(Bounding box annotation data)
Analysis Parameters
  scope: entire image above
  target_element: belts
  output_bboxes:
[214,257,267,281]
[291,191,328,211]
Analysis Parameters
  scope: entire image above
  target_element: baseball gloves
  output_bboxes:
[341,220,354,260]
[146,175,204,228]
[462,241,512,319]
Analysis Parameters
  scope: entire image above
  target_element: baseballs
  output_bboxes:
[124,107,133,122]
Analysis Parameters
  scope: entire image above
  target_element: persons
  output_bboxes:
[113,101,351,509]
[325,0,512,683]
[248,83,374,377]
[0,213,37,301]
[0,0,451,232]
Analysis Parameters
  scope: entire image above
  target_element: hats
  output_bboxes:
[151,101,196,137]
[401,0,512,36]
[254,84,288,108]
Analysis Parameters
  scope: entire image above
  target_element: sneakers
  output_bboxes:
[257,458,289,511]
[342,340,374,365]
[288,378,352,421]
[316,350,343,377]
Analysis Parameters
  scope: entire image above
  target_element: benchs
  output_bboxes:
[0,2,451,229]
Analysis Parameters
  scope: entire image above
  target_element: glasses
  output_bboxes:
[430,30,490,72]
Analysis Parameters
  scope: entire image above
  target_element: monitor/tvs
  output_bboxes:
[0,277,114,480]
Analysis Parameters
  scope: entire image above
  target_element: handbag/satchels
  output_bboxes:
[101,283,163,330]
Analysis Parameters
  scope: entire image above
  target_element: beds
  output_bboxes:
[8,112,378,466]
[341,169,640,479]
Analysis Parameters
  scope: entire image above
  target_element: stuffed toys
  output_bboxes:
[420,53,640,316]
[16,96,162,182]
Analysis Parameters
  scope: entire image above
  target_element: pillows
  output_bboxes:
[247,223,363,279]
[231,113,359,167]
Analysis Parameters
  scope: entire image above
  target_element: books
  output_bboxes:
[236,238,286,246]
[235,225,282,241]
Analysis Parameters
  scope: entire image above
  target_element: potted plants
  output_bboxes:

• [Task statement]:
Copy the data word for word, from its very beginning down to and including the line containing "[124,107,133,122]".

• [Finished task]:
Analysis Parameters
  scope: entire image above
  target_element: belts
  output_bboxes:
[214,257,267,281]
[291,191,328,211]
Analysis Parameters
  scope: entire image above
  target_element: baseball gloves
  output_bboxes:
[341,220,354,260]
[146,175,204,228]
[462,241,512,319]
Analysis Parameters
  scope: entire image above
  target_element: baseballs
  output_bboxes:
[124,107,133,122]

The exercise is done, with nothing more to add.